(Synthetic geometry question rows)
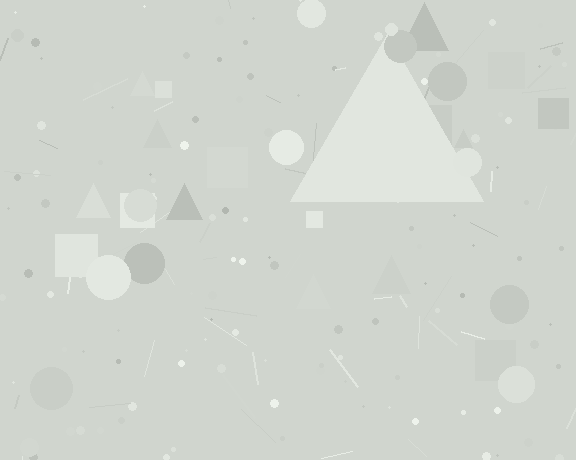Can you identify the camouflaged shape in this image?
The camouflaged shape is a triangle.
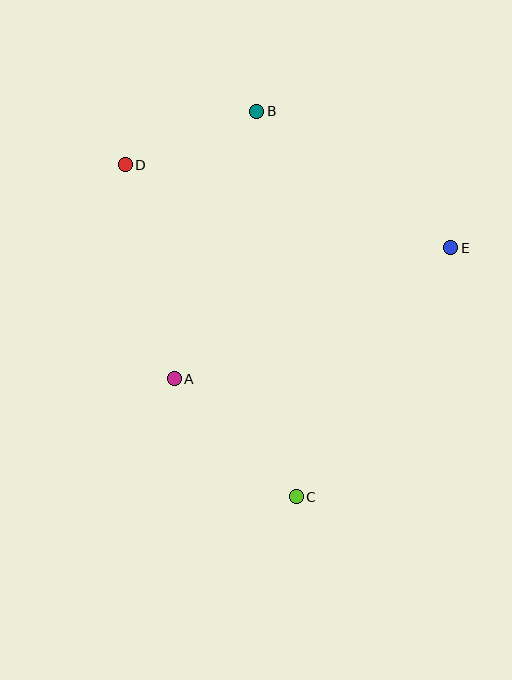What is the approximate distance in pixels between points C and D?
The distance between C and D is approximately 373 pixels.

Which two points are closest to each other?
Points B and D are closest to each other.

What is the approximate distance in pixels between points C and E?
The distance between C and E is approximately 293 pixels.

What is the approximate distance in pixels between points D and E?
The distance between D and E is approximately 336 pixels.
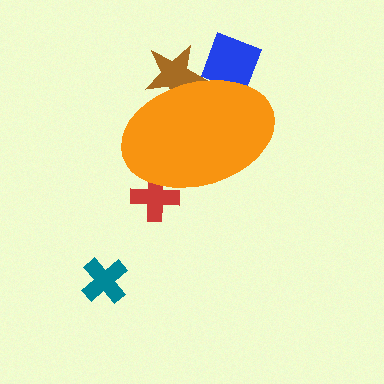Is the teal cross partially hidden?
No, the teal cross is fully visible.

--

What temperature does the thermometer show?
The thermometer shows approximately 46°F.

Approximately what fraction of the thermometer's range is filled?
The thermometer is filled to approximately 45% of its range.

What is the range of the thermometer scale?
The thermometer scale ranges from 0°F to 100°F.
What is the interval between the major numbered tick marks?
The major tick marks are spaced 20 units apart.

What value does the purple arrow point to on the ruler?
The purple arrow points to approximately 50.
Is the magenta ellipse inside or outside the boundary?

• What is needed:
Using the data above, repeat exactly the lines that begin at the line with "What is the interval" and end at the line with "Is the magenta", both ends included.

• Reply:
What is the interval between the major numbered tick marks?
The major tick marks are spaced 20 units apart.

What value does the purple arrow point to on the ruler?
The purple arrow points to approximately 50.
Is the magenta ellipse inside or outside the boundary?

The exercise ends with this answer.